>> Start Record excerpts

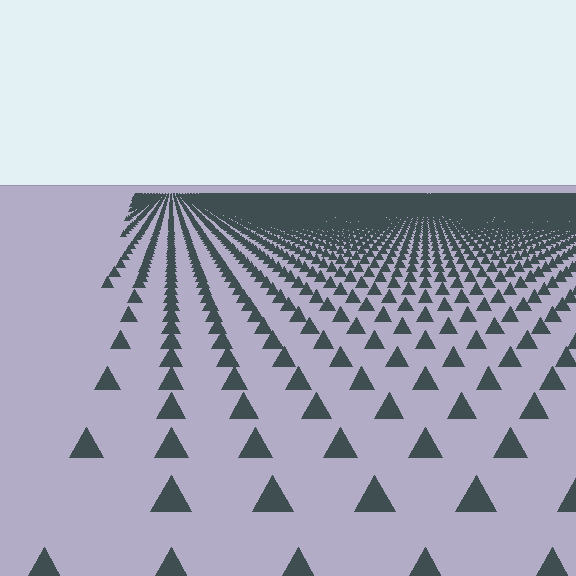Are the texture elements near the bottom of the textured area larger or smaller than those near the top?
Larger. Near the bottom, elements are closer to the viewer and appear at a bigger on-screen size.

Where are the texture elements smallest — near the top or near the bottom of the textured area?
Near the top.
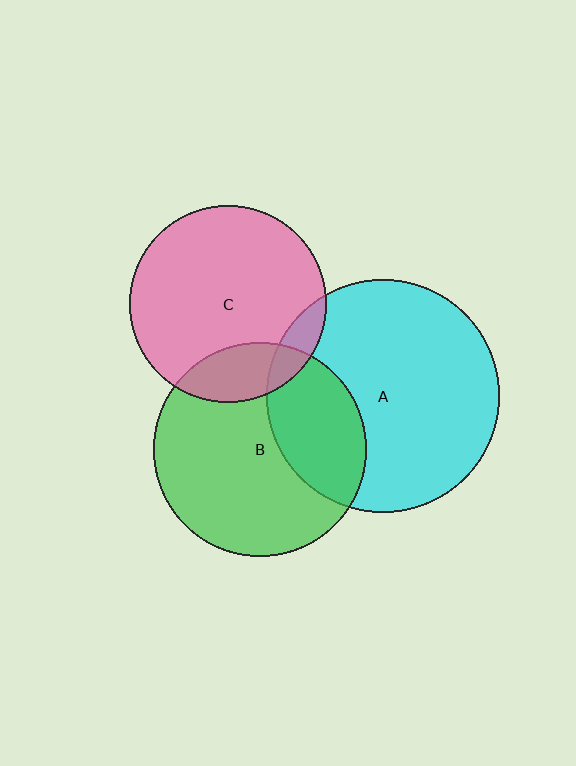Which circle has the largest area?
Circle A (cyan).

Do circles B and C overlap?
Yes.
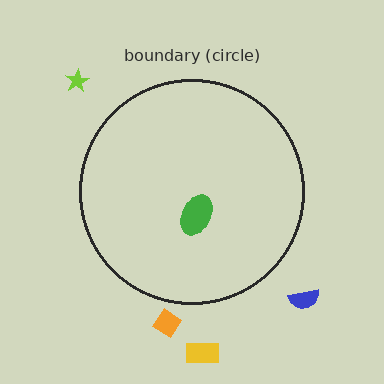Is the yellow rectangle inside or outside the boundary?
Outside.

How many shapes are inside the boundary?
1 inside, 4 outside.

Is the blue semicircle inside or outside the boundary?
Outside.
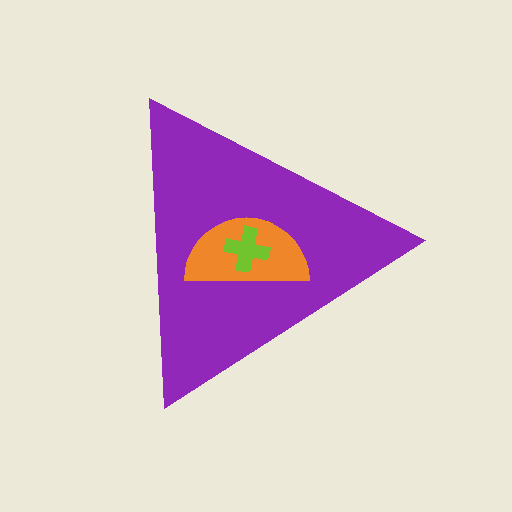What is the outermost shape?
The purple triangle.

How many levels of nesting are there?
3.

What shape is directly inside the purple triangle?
The orange semicircle.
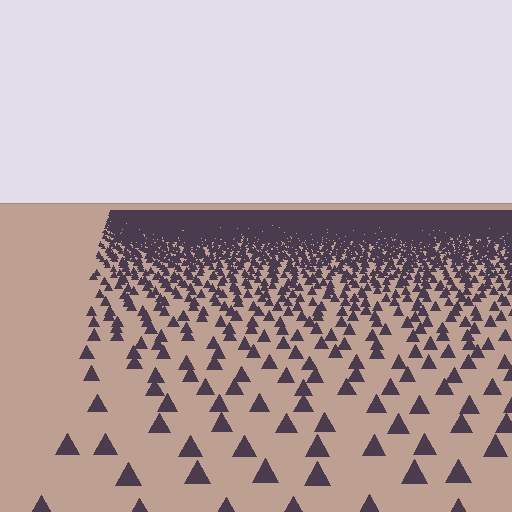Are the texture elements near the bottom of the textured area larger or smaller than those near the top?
Larger. Near the bottom, elements are closer to the viewer and appear at a bigger on-screen size.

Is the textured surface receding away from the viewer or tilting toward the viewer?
The surface is receding away from the viewer. Texture elements get smaller and denser toward the top.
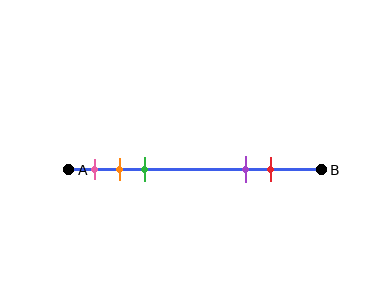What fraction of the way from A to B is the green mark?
The green mark is approximately 30% (0.3) of the way from A to B.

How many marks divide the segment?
There are 5 marks dividing the segment.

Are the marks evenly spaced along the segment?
No, the marks are not evenly spaced.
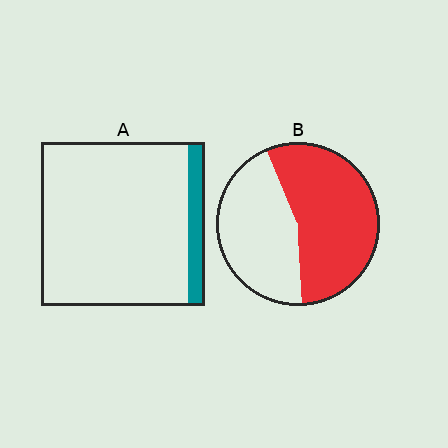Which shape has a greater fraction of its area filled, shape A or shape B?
Shape B.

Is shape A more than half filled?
No.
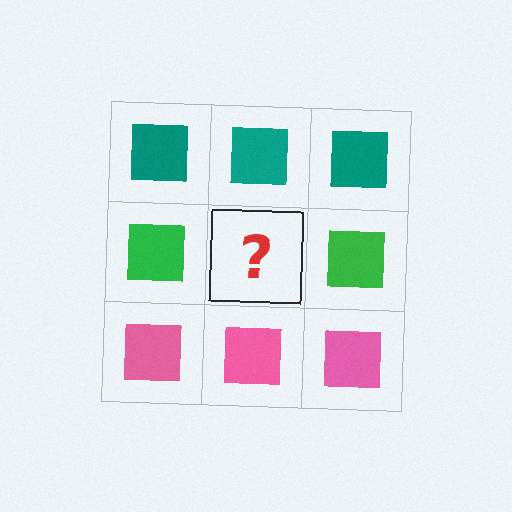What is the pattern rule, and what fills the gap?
The rule is that each row has a consistent color. The gap should be filled with a green square.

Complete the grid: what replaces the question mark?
The question mark should be replaced with a green square.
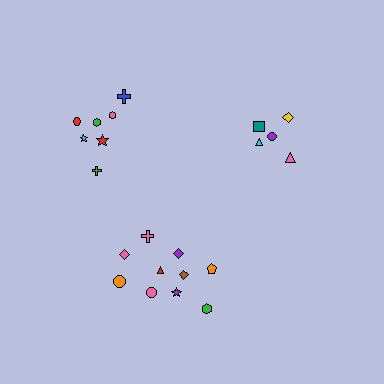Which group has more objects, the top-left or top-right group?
The top-left group.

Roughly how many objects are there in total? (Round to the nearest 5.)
Roughly 20 objects in total.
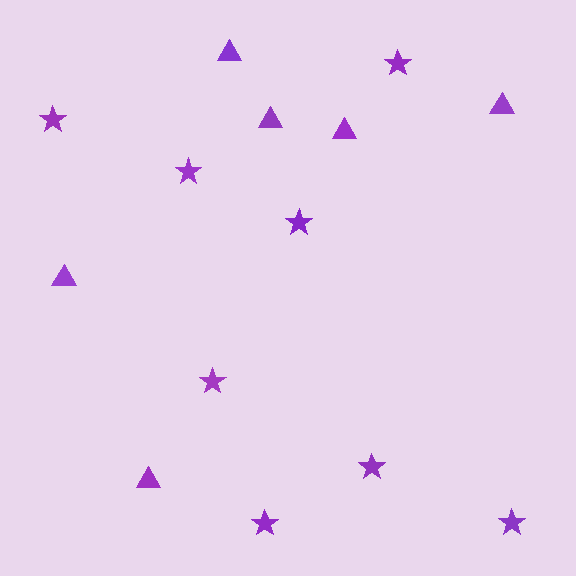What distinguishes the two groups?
There are 2 groups: one group of triangles (6) and one group of stars (8).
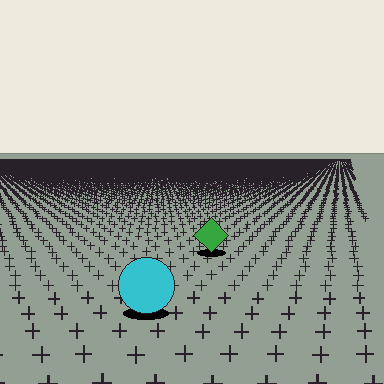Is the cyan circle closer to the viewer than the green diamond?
Yes. The cyan circle is closer — you can tell from the texture gradient: the ground texture is coarser near it.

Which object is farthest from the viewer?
The green diamond is farthest from the viewer. It appears smaller and the ground texture around it is denser.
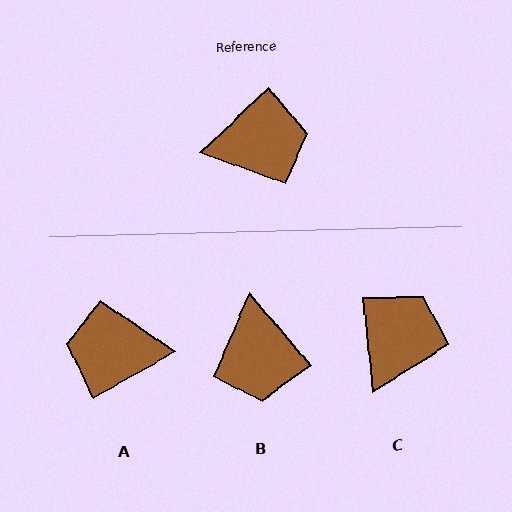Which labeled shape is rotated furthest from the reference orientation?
A, about 165 degrees away.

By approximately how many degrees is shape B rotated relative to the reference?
Approximately 94 degrees clockwise.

>> End Record excerpts

_Given instruction_. Output every entry word for word, but omit the pictures.

_The output_.
Are the texture elements near the bottom of the textured area larger or smaller than those near the top?
Larger. Near the bottom, elements are closer to the viewer and appear at a bigger on-screen size.

Where are the texture elements smallest — near the top or near the bottom of the textured area?
Near the top.
Which circle has the largest area?
Circle A (cyan).

Do circles B and C overlap?
Yes.
Is the yellow rectangle inside or outside the boundary?
Outside.

How many shapes are inside the boundary?
1 inside, 4 outside.

Is the blue semicircle inside or outside the boundary?
Outside.
What is the outermost shape?
The purple triangle.

How many levels of nesting are there?
3.

What shape is directly inside the purple triangle?
The orange semicircle.
Are the texture elements near the bottom of the textured area larger or smaller than those near the top?
Larger. Near the bottom, elements are closer to the viewer and appear at a bigger on-screen size.

Is the textured surface receding away from the viewer or tilting toward the viewer?
The surface is receding away from the viewer. Texture elements get smaller and denser toward the top.
What fraction of the way from A to B is the green mark?
The green mark is approximately 30% (0.3) of the way from A to B.

How many marks divide the segment?
There are 5 marks dividing the segment.

Are the marks evenly spaced along the segment?
No, the marks are not evenly spaced.
Which shape has a greater fraction of its area filled, shape A or shape B?
Shape B.

Is shape A more than half filled?
No.
What is the pattern rule, and what fills the gap?
The rule is that each row has a consistent color. The gap should be filled with a green square.

Complete the grid: what replaces the question mark?
The question mark should be replaced with a green square.
Which group has more objects, the top-left or top-right group?
The top-left group.

Roughly how many objects are there in total? (Round to the nearest 5.)
Roughly 20 objects in total.
What distinguishes the two groups?
There are 2 groups: one group of triangles (6) and one group of stars (8).
Is the cyan circle closer to the viewer than the green diamond?
Yes. The cyan circle is closer — you can tell from the texture gradient: the ground texture is coarser near it.

Which object is farthest from the viewer?
The green diamond is farthest from the viewer. It appears smaller and the ground texture around it is denser.
Which labeled shape is rotated furthest from the reference orientation?
A, about 165 degrees away.

By approximately how many degrees is shape B rotated relative to the reference?
Approximately 94 degrees clockwise.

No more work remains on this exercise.